Dataset entries
********************

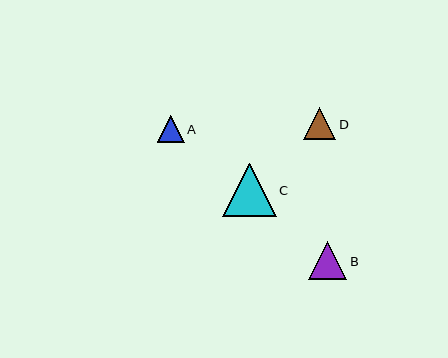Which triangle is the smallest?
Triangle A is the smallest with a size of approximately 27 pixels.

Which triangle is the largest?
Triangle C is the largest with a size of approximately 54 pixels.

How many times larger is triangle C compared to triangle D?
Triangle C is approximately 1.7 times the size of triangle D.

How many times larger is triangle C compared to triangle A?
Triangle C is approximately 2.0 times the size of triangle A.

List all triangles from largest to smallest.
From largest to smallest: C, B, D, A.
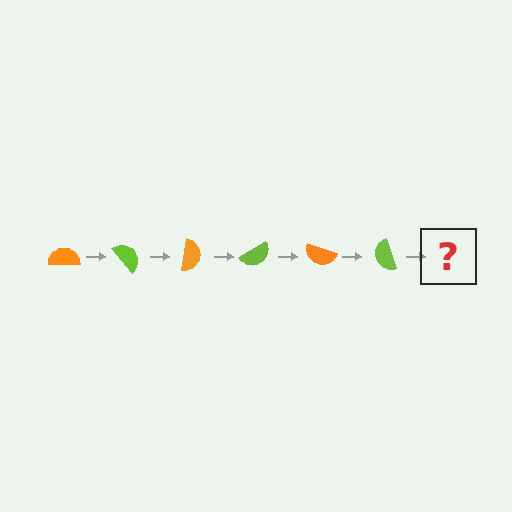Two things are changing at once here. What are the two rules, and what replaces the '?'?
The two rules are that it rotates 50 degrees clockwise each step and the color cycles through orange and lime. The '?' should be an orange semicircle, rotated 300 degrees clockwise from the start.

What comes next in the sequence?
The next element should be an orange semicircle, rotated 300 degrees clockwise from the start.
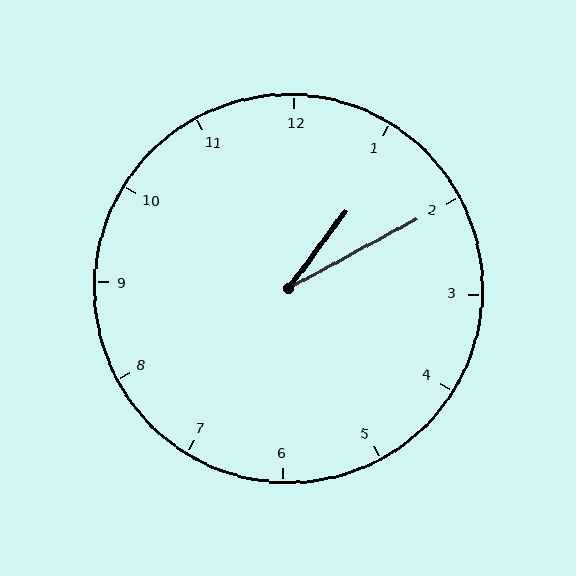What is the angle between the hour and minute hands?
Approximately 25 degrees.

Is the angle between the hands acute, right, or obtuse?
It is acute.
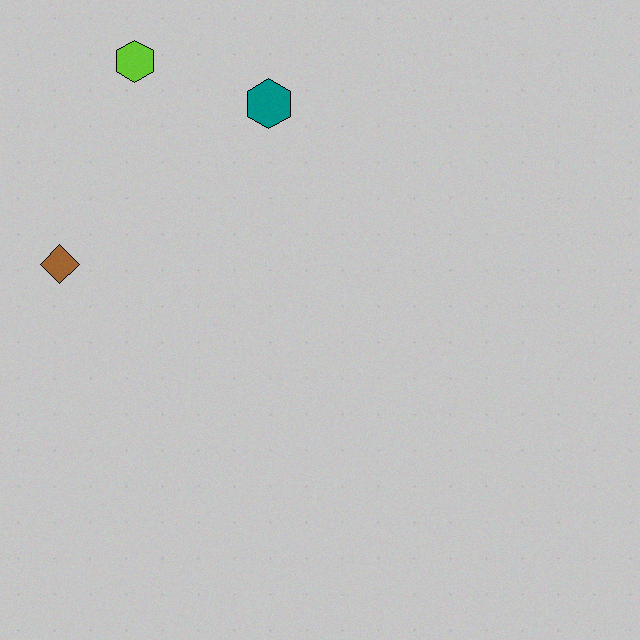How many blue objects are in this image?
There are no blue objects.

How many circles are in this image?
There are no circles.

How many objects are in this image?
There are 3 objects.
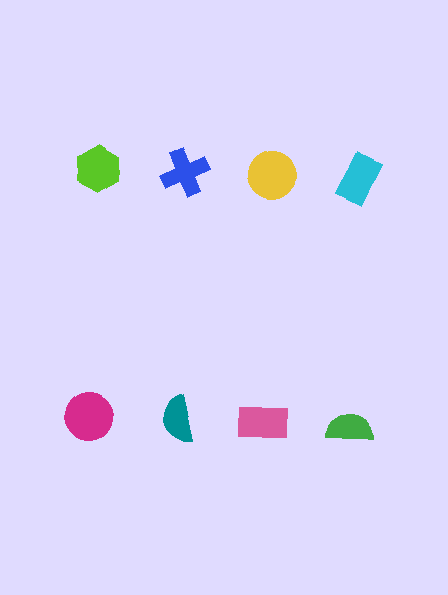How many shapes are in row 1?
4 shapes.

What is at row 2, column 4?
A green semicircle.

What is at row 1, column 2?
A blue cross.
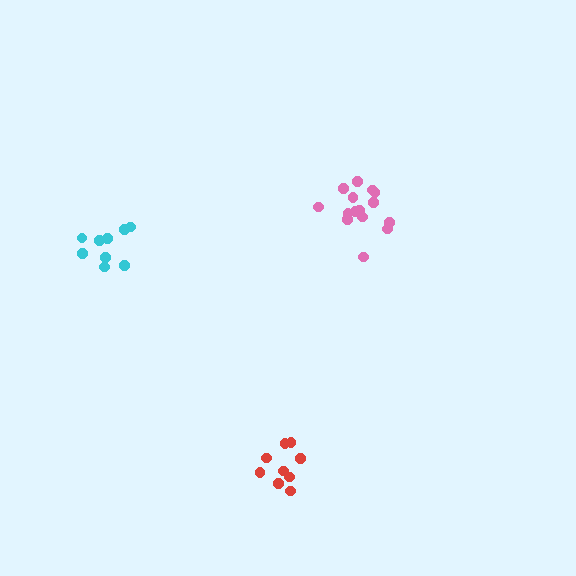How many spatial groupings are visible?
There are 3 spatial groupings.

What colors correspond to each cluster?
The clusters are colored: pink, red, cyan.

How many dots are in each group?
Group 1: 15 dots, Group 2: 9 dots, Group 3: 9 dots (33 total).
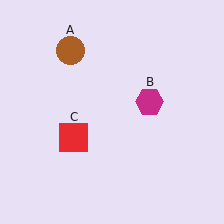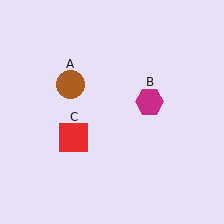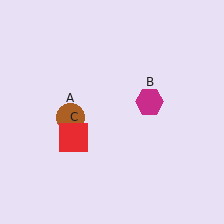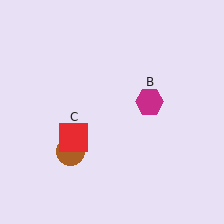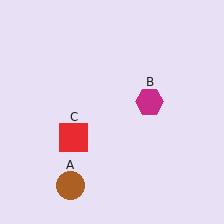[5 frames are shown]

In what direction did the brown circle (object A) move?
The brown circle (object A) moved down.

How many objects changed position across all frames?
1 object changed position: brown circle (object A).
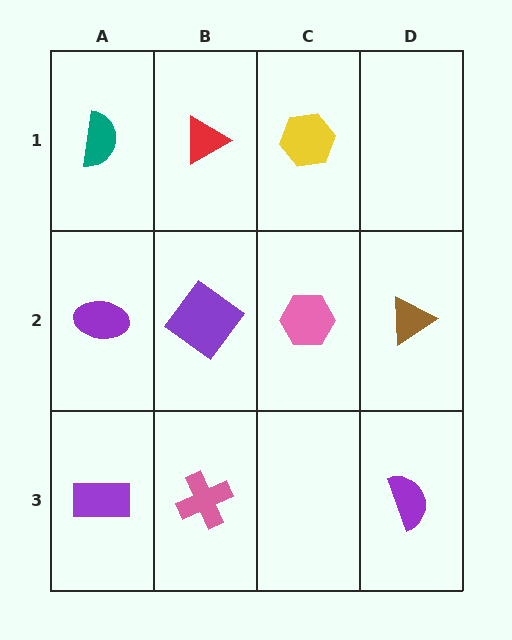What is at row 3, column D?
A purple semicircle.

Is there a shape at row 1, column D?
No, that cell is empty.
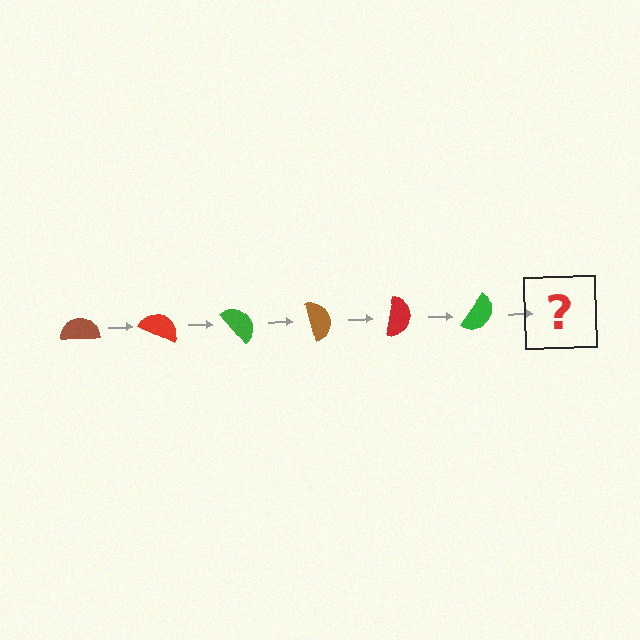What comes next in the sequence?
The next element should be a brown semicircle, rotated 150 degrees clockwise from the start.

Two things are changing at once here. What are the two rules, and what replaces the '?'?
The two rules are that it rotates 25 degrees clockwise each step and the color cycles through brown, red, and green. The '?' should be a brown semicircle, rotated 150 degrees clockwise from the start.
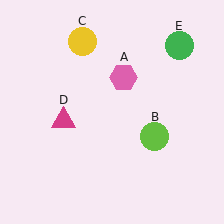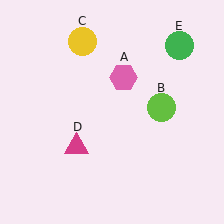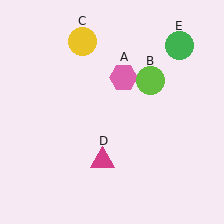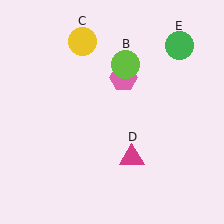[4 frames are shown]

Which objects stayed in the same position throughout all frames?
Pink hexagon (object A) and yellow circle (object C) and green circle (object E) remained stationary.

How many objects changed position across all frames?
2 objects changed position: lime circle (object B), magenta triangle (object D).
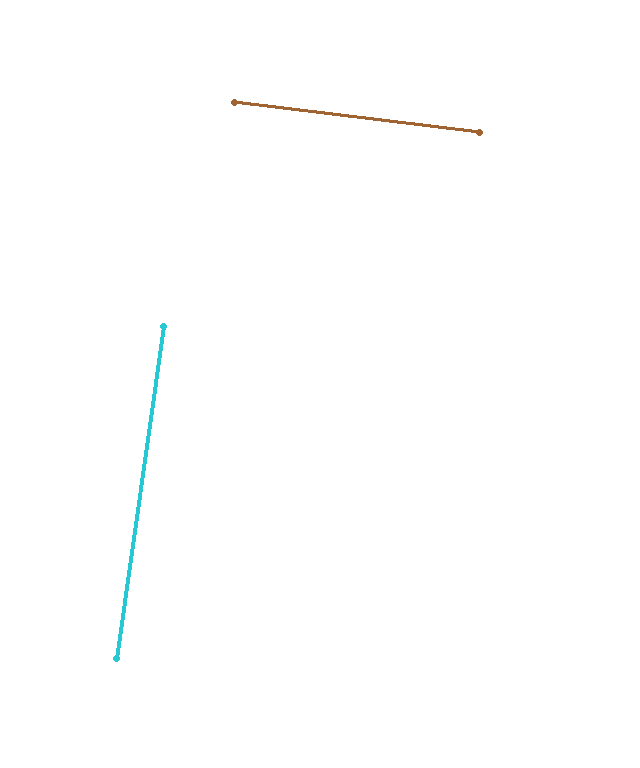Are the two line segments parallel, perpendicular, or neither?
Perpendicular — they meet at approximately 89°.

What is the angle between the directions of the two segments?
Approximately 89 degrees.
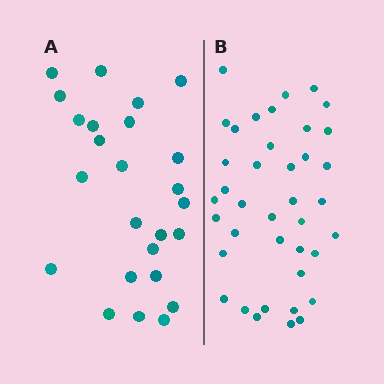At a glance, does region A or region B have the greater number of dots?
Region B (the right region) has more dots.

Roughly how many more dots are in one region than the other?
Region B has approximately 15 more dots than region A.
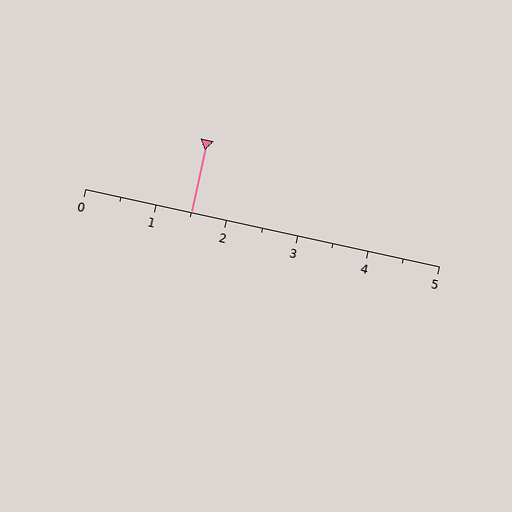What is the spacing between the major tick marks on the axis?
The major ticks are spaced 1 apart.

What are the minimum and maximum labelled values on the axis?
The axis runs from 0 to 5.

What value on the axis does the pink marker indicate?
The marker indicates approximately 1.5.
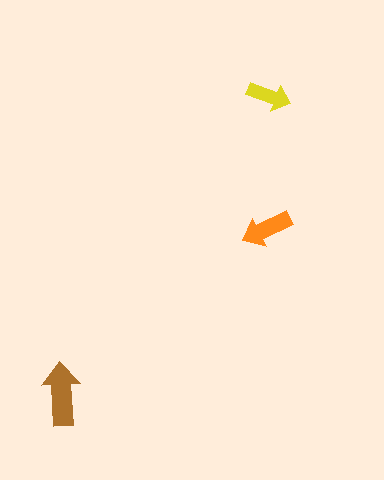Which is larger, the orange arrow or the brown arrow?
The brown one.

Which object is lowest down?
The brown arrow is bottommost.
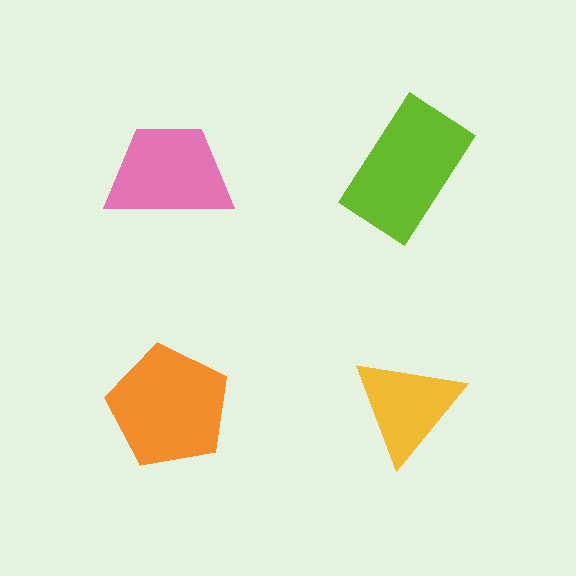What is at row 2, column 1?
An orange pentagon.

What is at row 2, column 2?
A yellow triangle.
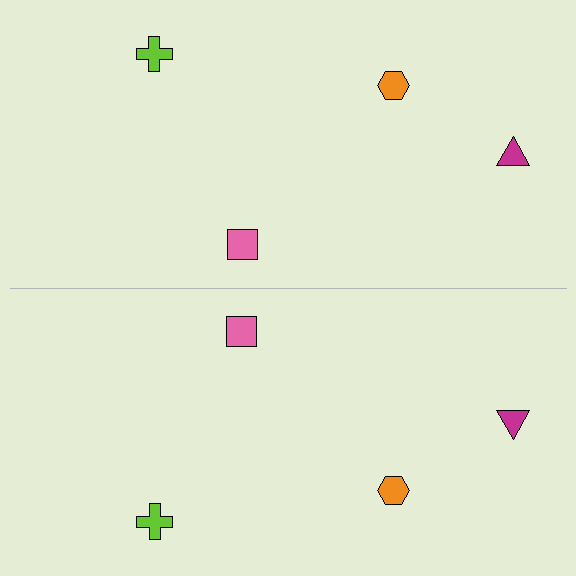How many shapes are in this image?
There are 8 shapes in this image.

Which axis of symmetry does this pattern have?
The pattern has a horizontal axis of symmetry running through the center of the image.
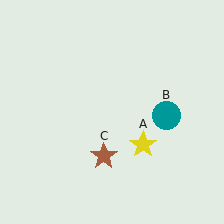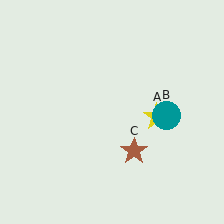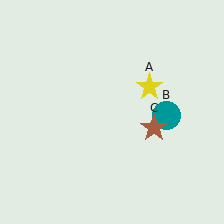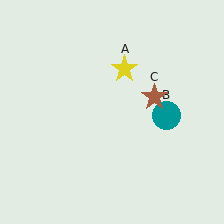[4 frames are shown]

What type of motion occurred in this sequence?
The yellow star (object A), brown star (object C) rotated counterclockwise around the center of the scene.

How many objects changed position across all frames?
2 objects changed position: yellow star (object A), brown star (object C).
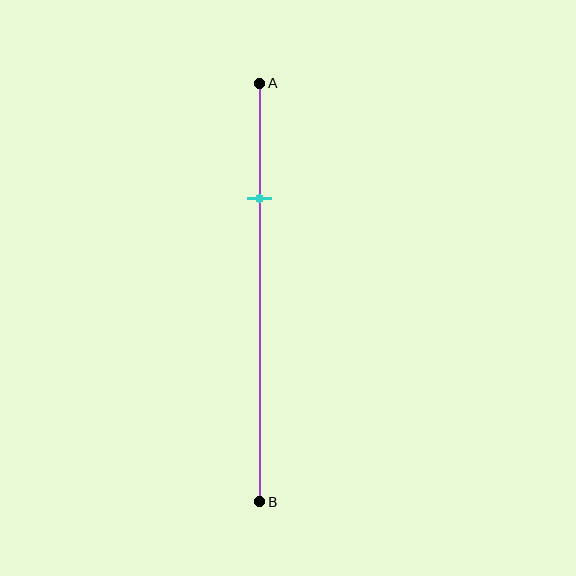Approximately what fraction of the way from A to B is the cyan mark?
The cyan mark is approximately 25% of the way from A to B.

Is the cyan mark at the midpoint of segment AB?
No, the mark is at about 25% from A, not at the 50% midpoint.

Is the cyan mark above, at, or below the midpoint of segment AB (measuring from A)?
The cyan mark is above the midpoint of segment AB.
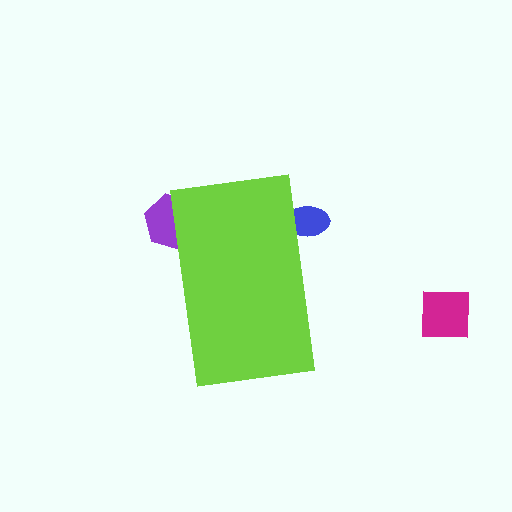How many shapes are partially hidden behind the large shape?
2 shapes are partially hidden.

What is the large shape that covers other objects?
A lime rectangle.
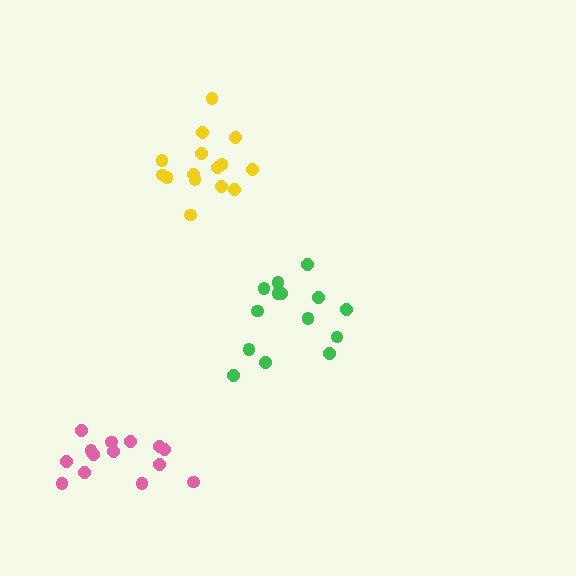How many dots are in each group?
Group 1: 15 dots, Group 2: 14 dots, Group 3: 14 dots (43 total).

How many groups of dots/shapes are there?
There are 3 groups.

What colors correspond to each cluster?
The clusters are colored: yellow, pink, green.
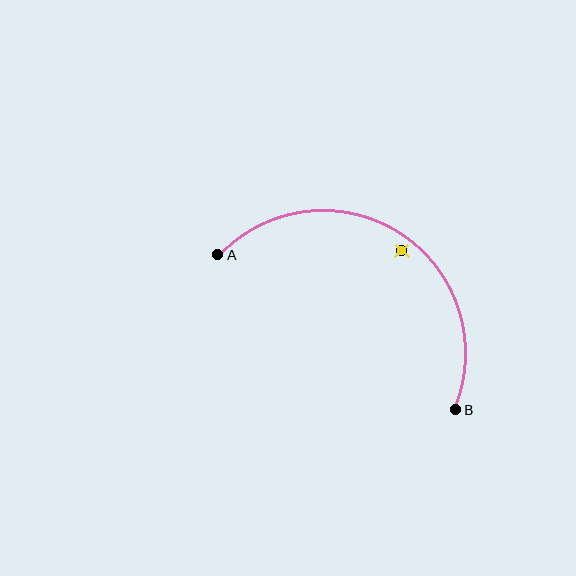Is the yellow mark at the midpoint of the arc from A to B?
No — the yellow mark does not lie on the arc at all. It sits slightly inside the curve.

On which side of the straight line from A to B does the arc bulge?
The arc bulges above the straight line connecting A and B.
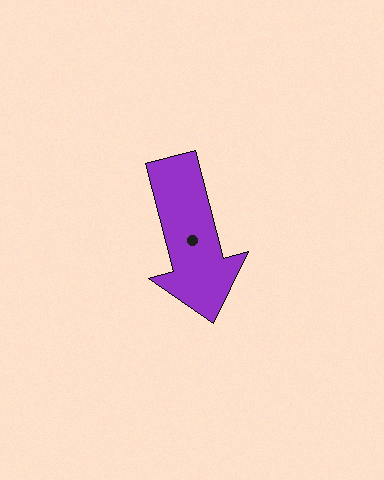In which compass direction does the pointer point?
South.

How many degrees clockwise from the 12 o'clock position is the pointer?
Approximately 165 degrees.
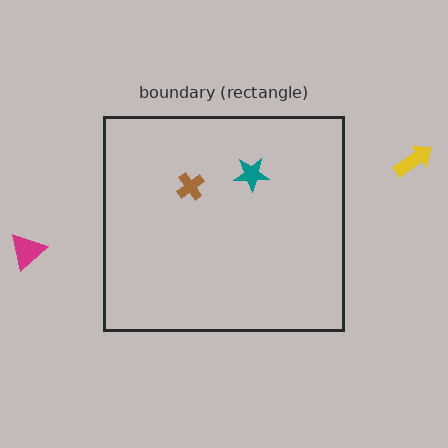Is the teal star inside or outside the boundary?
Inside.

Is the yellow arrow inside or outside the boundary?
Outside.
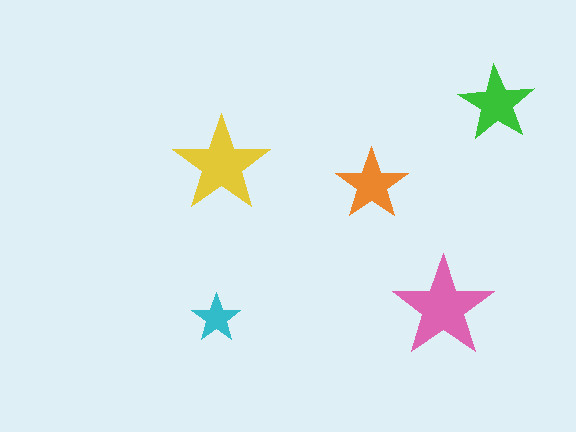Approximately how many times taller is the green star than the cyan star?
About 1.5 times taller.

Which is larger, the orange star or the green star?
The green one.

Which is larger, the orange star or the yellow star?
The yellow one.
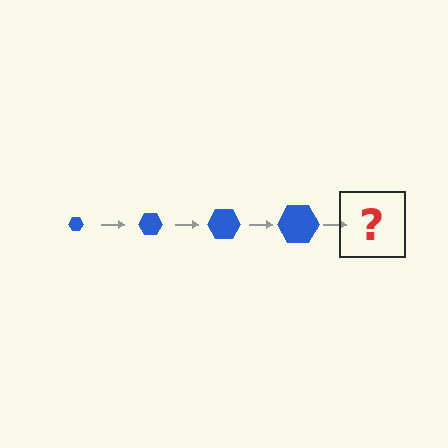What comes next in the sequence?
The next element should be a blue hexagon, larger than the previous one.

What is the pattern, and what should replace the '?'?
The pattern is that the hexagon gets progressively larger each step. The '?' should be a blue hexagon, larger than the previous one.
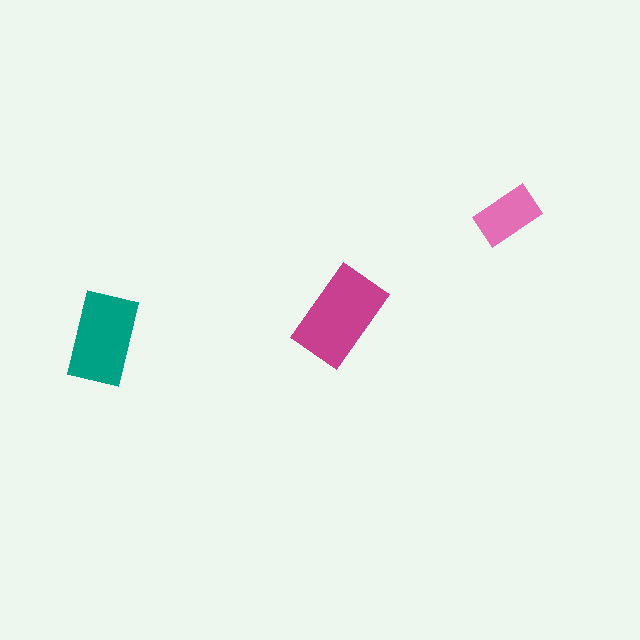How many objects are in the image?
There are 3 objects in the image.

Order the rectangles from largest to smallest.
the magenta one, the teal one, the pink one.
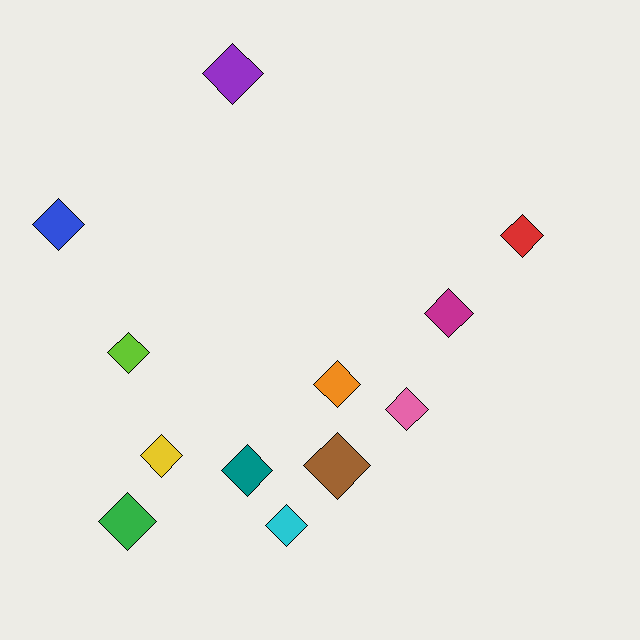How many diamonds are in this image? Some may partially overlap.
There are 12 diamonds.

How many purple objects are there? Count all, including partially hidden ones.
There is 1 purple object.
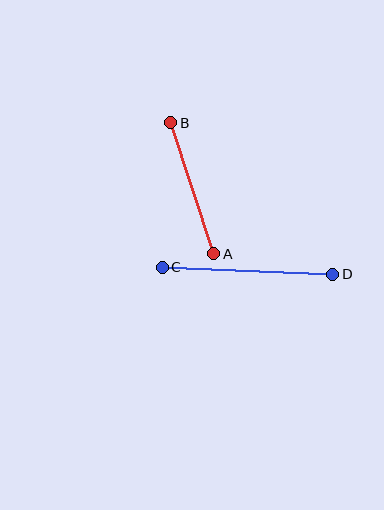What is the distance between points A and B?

********************

EXERCISE AIM
Repeat only the lines from the line with "On which side" to the end of the entries, including both the first and the last line, and drop every picture.

REPLY TO THE TASK
On which side of the straight line from A to B does the arc bulge?
The arc bulges above the straight line connecting A and B.
In which compass direction does the pointer point?
South.

How many degrees clockwise from the 12 o'clock position is the pointer?
Approximately 165 degrees.
Is the teal star inside or outside the boundary?
Inside.

Is the yellow arrow inside or outside the boundary?
Outside.
Approximately how many times taller is the green star than the cyan star?
About 1.5 times taller.

Which is larger, the orange star or the green star?
The green one.

Which is larger, the orange star or the yellow star?
The yellow one.
What comes next in the sequence?
The next element should be a blue hexagon, larger than the previous one.

What is the pattern, and what should replace the '?'?
The pattern is that the hexagon gets progressively larger each step. The '?' should be a blue hexagon, larger than the previous one.
How many objects are in the image?
There are 3 objects in the image.

Order the rectangles from largest to smallest.
the magenta one, the teal one, the pink one.
How many diamonds are in this image? Some may partially overlap.
There are 12 diamonds.

How many purple objects are there? Count all, including partially hidden ones.
There is 1 purple object.
What is the distance between points A and B?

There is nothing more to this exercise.